§ **WORK INSTRUCTIONS**
Set down exactly the lines from the one containing "Which object is closest to the lime cross?" through the end of the records below, both included, and nothing else.
──────── DATASET RECORDS ────────
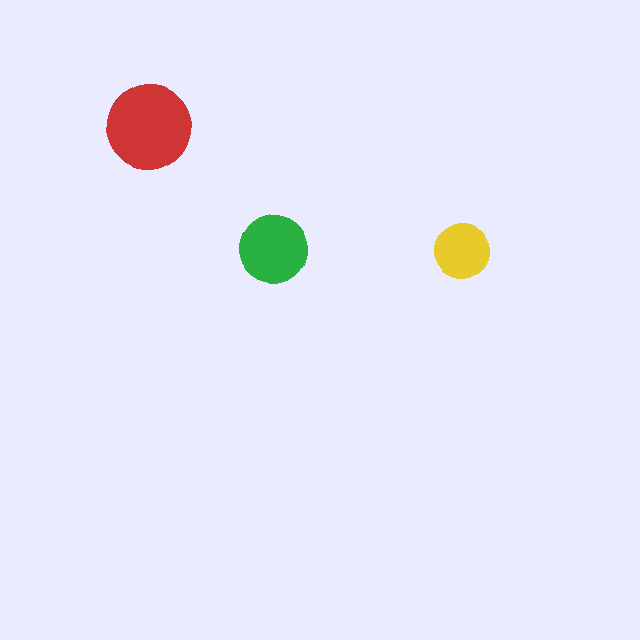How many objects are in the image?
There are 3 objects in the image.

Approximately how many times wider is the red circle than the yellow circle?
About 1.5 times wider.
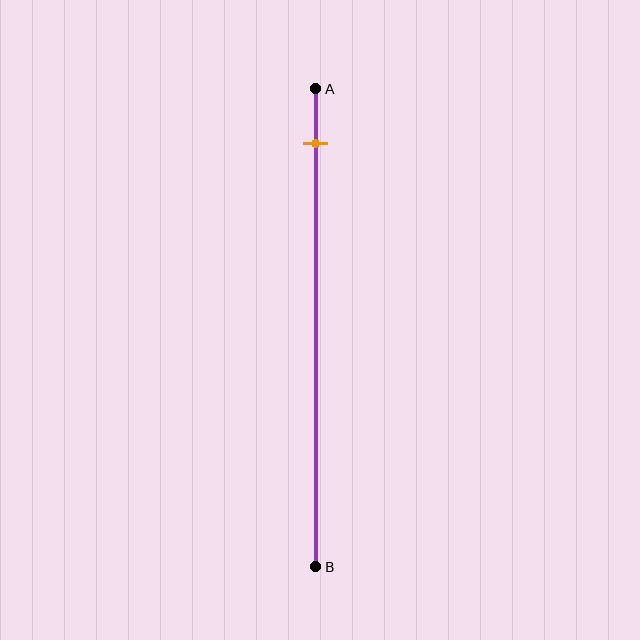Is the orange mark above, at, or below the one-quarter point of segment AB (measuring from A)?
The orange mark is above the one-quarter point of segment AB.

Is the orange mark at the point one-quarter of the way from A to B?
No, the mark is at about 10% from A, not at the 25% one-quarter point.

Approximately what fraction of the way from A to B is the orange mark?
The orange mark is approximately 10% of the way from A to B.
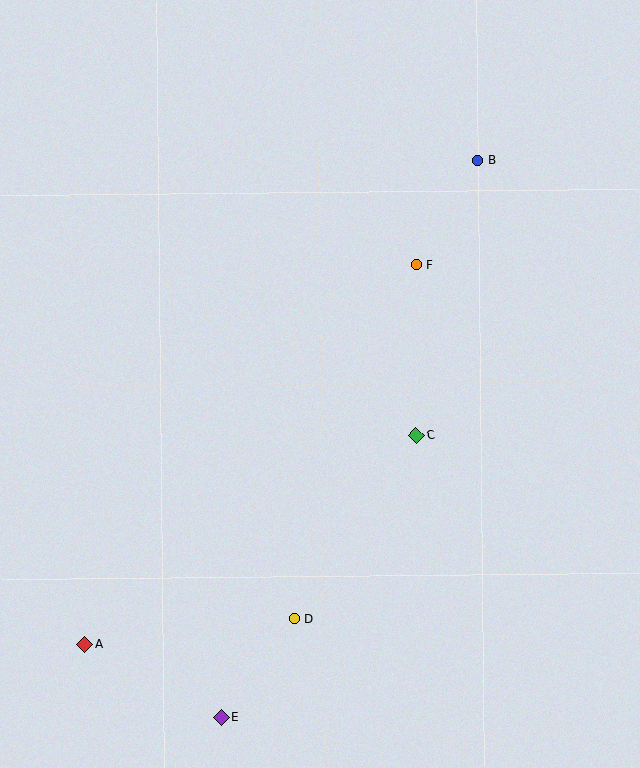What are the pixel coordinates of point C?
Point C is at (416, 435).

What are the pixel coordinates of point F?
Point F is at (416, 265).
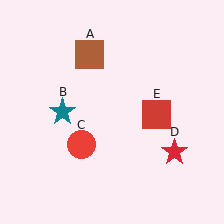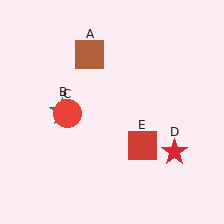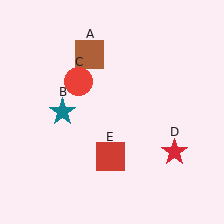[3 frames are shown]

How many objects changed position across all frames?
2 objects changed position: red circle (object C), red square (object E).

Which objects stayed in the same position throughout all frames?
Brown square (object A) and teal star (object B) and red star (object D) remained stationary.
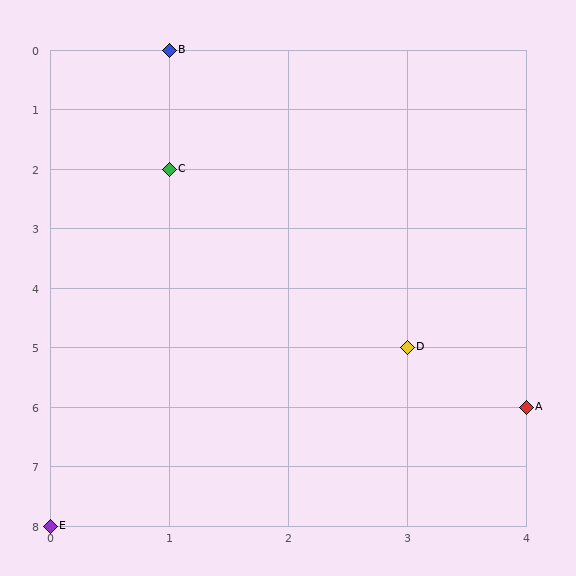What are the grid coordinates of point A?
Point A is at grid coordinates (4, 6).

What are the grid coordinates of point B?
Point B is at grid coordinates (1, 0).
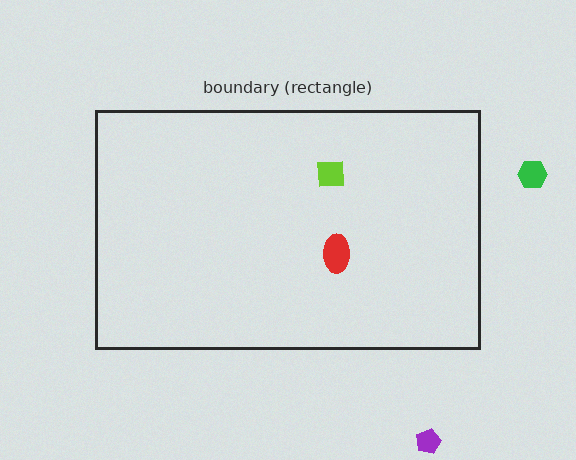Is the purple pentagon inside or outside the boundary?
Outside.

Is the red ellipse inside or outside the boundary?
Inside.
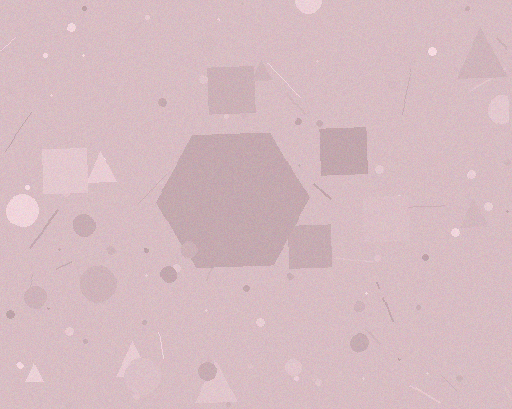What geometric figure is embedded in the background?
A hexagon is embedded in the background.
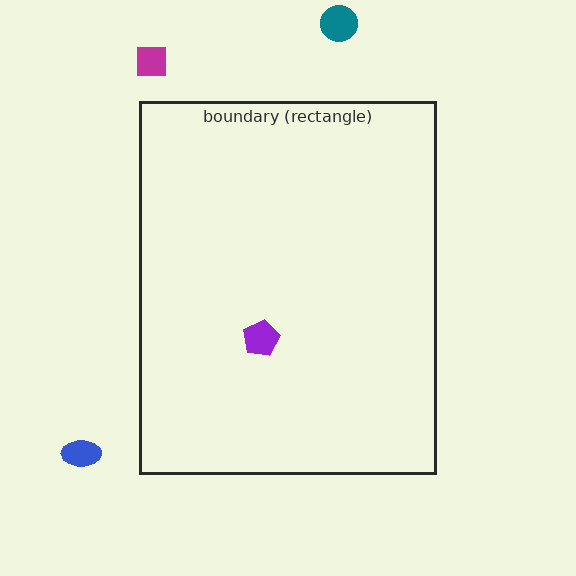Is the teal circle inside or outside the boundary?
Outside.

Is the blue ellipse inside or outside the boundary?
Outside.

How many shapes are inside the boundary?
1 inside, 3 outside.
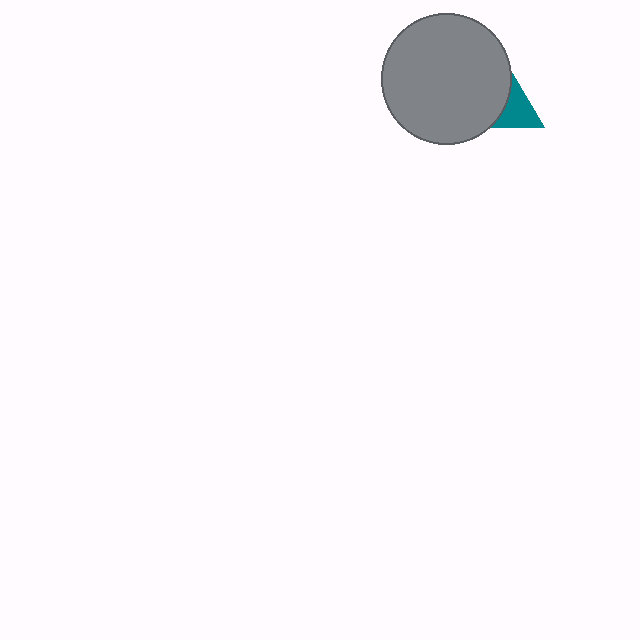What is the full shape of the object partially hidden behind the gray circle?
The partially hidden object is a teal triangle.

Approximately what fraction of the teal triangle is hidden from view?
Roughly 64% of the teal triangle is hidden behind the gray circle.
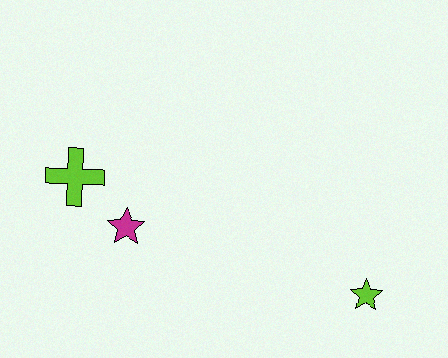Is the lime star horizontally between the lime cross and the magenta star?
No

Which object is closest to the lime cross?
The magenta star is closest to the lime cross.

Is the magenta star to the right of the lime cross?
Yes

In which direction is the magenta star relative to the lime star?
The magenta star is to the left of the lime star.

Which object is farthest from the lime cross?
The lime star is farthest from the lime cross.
────────
§ **THE RESPONSE**
Which object is closest to the lime cross?
The magenta star is closest to the lime cross.

Is the magenta star to the right of the lime cross?
Yes

In which direction is the magenta star relative to the lime star?
The magenta star is to the left of the lime star.

Which object is farthest from the lime cross?
The lime star is farthest from the lime cross.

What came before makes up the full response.